[Part of a data file]
┌──

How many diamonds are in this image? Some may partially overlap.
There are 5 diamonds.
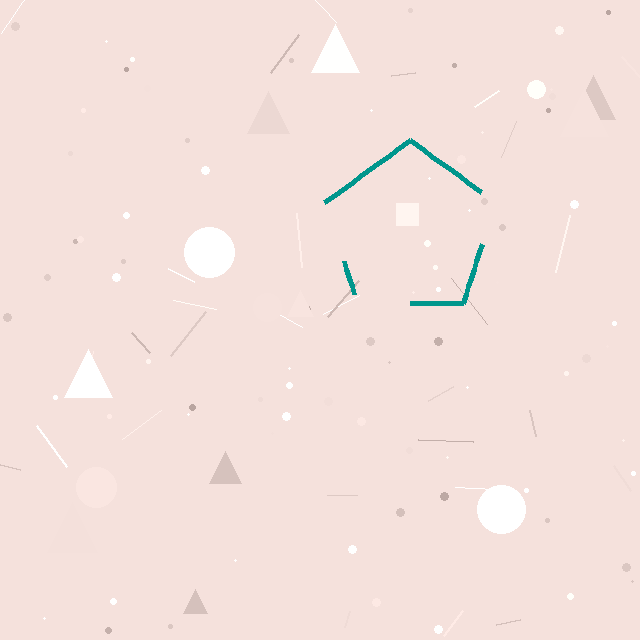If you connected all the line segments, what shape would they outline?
They would outline a pentagon.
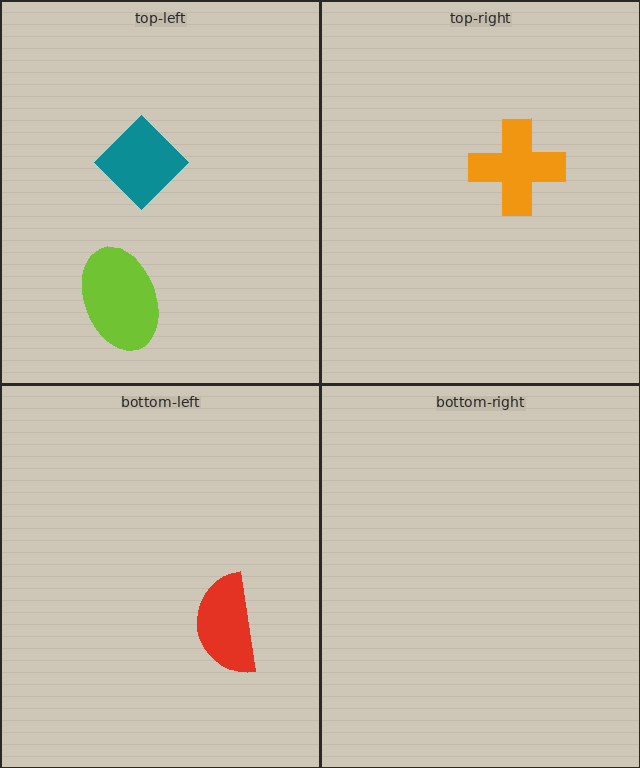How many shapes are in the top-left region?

└──

▸ PROBLEM DETAILS:
Except for the pictures, copy every line of the records above exactly.

▸ EXPECTED ANSWER:
How many diamonds are in this image? Some may partially overlap.
There are 5 diamonds.
If you connected all the line segments, what shape would they outline?
They would outline a pentagon.
How many shapes are in the top-left region?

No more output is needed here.